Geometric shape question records
** BEGIN **

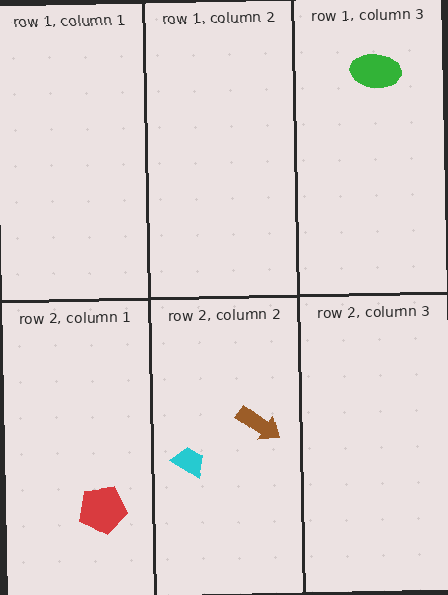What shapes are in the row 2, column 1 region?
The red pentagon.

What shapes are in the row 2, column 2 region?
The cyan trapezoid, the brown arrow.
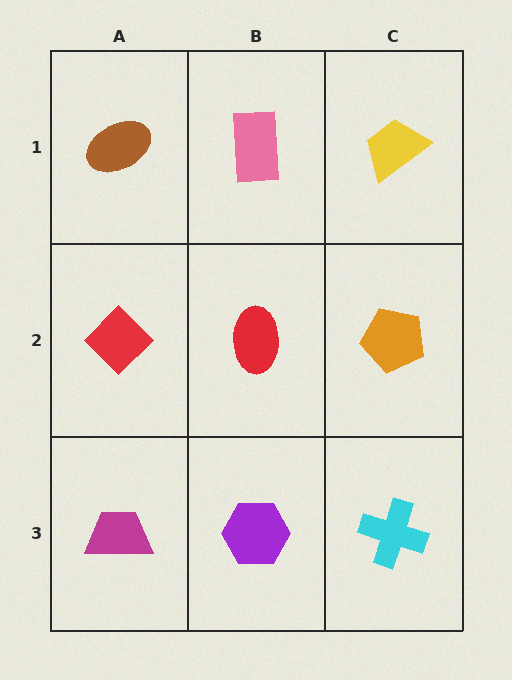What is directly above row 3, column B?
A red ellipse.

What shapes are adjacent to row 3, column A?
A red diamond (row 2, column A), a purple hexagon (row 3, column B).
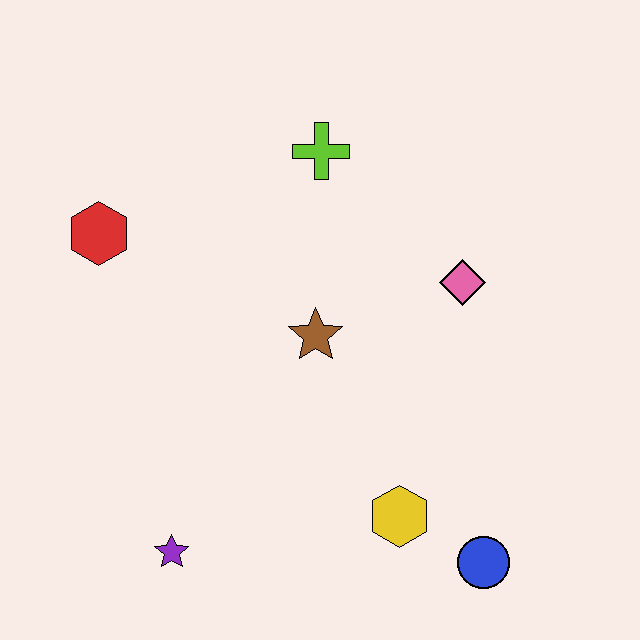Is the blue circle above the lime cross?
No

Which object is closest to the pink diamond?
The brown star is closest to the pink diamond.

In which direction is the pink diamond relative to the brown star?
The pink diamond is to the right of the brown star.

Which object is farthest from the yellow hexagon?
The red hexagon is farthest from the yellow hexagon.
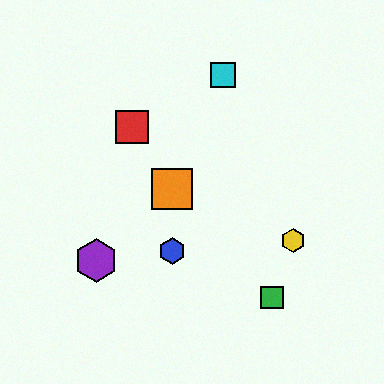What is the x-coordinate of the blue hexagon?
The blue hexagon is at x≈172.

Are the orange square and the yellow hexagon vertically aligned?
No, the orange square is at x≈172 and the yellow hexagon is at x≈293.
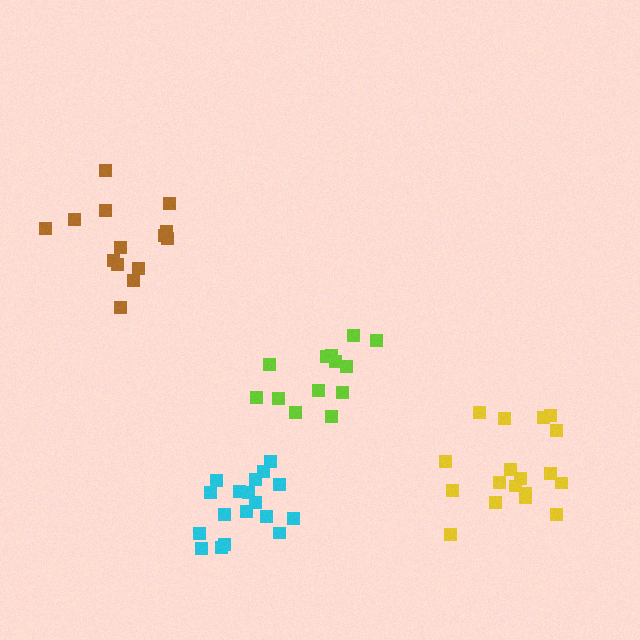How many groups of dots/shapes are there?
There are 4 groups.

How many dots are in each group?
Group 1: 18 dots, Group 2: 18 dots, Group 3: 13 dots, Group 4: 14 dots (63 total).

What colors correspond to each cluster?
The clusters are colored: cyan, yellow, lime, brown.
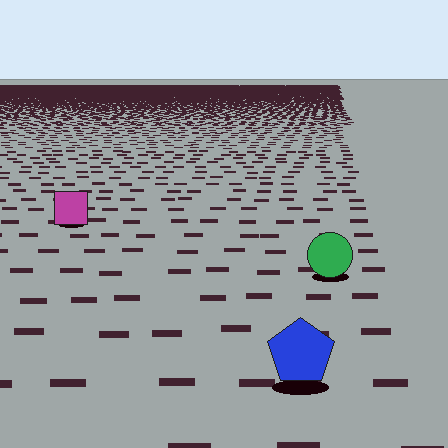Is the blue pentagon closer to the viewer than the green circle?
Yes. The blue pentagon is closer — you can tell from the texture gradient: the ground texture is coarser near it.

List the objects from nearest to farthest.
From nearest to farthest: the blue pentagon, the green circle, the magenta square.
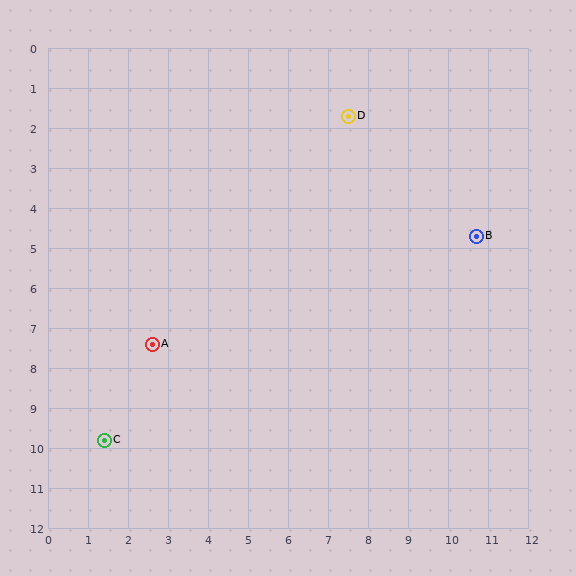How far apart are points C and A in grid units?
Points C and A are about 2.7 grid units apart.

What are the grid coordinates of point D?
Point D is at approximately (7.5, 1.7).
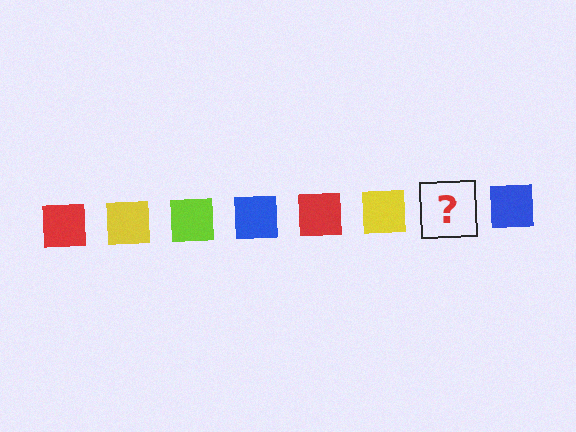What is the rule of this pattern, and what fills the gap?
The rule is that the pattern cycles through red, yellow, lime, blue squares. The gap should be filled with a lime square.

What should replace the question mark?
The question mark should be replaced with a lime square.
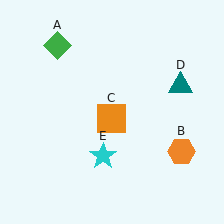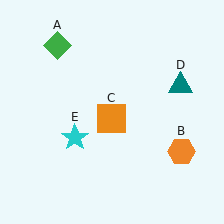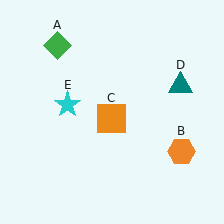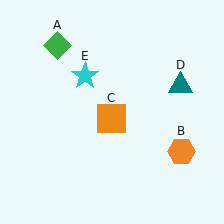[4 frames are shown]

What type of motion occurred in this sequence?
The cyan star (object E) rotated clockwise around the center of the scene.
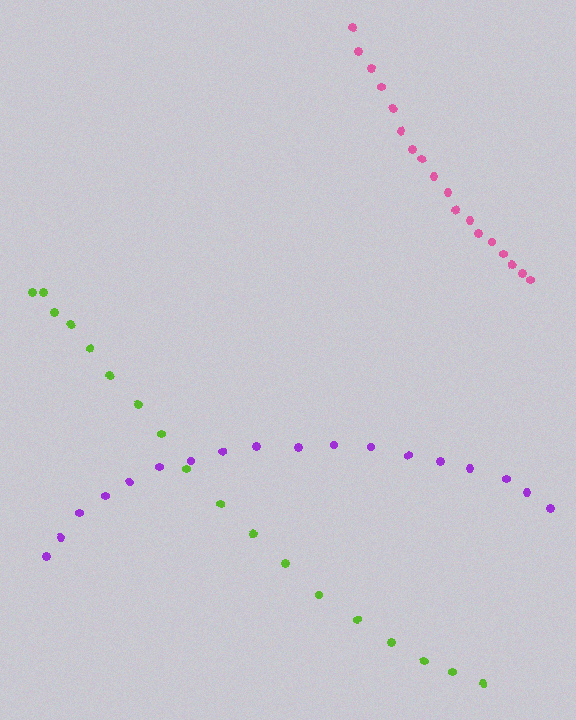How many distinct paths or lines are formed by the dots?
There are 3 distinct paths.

** END **

▸ **Work required**: Retype exactly, please, the span from the line holding "What colors correspond to each cluster?" through the closing line of the data, both ends included, without the pictures.

▸ **Output of the exercise**:
What colors correspond to each cluster?
The clusters are colored: cyan, yellow, lime, brown.
Is the blue pentagon closer to the viewer than the green circle?
Yes. The blue pentagon is closer — you can tell from the texture gradient: the ground texture is coarser near it.

List the objects from nearest to farthest.
From nearest to farthest: the blue pentagon, the green circle, the magenta square.
How far apart are points C and A in grid units?
Points C and A are about 2.7 grid units apart.

What are the grid coordinates of point D?
Point D is at approximately (7.5, 1.7).
What is the rule of this pattern, and what fills the gap?
The rule is that the pattern cycles through red, yellow, lime, blue squares. The gap should be filled with a lime square.

What should replace the question mark?
The question mark should be replaced with a lime square.
[4 frames are shown]

What type of motion occurred in this sequence?
The cyan star (object E) rotated clockwise around the center of the scene.
How many distinct paths or lines are formed by the dots?
There are 3 distinct paths.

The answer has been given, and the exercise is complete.